→ **The task**: Set down each line from the one containing "Which shape is" to the one containing "What pixel coordinates", inclusive, exactly as written and with nothing further.

[START Stored data]

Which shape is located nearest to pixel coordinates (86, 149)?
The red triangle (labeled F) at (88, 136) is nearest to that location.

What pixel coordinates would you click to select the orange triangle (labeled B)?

[END Stored data]
[START Stored data]

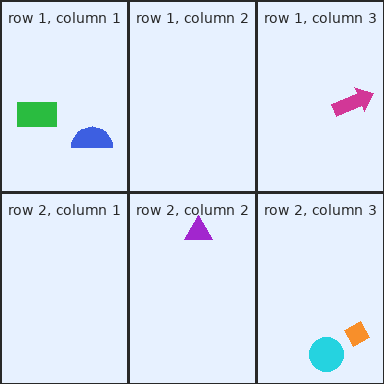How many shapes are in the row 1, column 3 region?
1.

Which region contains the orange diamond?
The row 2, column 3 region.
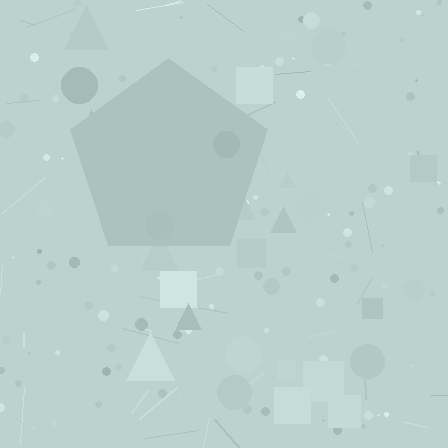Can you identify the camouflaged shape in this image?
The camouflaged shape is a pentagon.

[END Stored data]

→ **Completed exercise**:
Which shape is located nearest to pixel coordinates (86, 149)?
The red triangle (labeled F) at (88, 136) is nearest to that location.

What pixel coordinates would you click to select the orange triangle (labeled B)?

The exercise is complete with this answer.